Drop every picture and copy exactly the lines from the one with "What are the pixel coordinates of point A?" through the last line of the listing below.

BEGIN

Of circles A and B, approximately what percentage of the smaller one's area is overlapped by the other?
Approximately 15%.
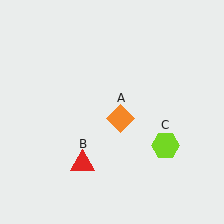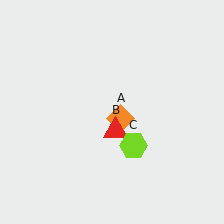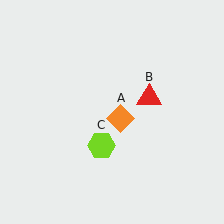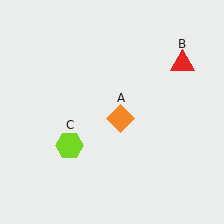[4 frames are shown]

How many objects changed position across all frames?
2 objects changed position: red triangle (object B), lime hexagon (object C).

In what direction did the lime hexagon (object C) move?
The lime hexagon (object C) moved left.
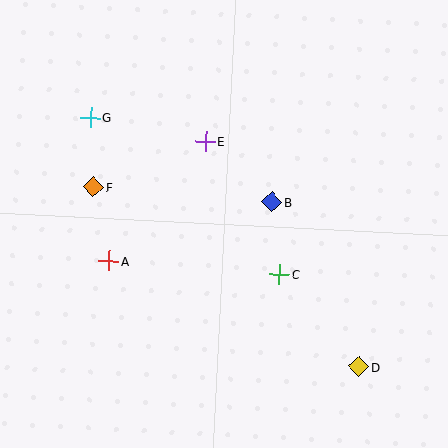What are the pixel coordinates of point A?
Point A is at (109, 261).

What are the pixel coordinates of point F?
Point F is at (93, 187).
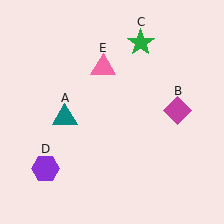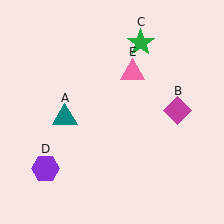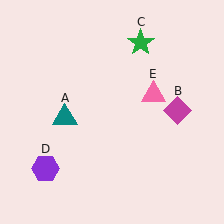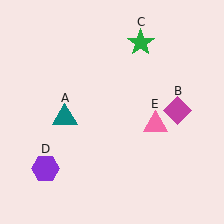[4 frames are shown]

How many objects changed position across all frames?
1 object changed position: pink triangle (object E).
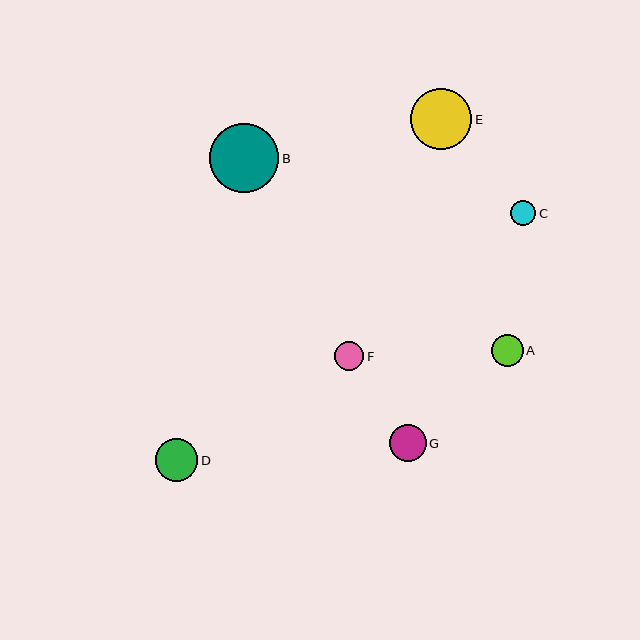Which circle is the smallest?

END

(Problem solution)
What are the pixel coordinates of point A?
Point A is at (109, 261).

What are the pixel coordinates of point F?
Point F is at (93, 187).
[4 frames are shown]

How many objects changed position across all frames?
1 object changed position: pink triangle (object E).
Which circle is the smallest?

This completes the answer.